- **The exercise**
Gather every line of the material that contains the word "What", and copy each of those lines in full.

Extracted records
[start]

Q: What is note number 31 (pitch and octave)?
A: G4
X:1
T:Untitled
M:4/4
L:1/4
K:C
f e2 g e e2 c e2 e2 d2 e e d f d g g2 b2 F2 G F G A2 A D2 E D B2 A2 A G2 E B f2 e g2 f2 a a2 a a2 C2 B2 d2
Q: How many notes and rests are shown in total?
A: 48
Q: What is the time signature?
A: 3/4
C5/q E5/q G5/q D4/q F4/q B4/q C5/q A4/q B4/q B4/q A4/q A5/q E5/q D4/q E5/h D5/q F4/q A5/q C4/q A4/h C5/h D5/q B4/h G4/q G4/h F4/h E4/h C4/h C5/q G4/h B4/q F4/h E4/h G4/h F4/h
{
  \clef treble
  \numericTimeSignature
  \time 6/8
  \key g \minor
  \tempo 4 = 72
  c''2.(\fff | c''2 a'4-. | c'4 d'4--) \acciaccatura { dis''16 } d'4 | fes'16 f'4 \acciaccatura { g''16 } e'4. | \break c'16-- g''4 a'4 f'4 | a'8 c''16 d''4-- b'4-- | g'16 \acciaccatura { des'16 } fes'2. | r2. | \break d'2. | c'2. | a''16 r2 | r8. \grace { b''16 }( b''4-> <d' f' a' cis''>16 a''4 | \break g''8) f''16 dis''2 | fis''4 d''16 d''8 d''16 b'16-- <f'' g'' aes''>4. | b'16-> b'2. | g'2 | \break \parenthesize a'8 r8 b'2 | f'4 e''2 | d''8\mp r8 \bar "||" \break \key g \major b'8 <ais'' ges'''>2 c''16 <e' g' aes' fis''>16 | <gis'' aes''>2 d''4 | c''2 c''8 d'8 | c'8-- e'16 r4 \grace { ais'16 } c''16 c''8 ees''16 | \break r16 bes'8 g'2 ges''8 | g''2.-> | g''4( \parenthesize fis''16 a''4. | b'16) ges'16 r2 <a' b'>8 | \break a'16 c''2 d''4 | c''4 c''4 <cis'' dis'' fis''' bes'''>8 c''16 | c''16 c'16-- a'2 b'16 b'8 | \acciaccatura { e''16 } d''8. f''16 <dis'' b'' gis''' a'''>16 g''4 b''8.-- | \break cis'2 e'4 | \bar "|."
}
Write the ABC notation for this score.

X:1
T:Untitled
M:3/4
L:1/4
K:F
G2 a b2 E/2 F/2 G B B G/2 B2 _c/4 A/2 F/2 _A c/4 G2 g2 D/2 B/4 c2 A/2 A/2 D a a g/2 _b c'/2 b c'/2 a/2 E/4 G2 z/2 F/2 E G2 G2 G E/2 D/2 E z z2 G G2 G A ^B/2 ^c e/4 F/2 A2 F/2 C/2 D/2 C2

[end]

- **Response for this exercise**
Q: What is note number 31 (pitch and octave)?
Q: What is the time signature?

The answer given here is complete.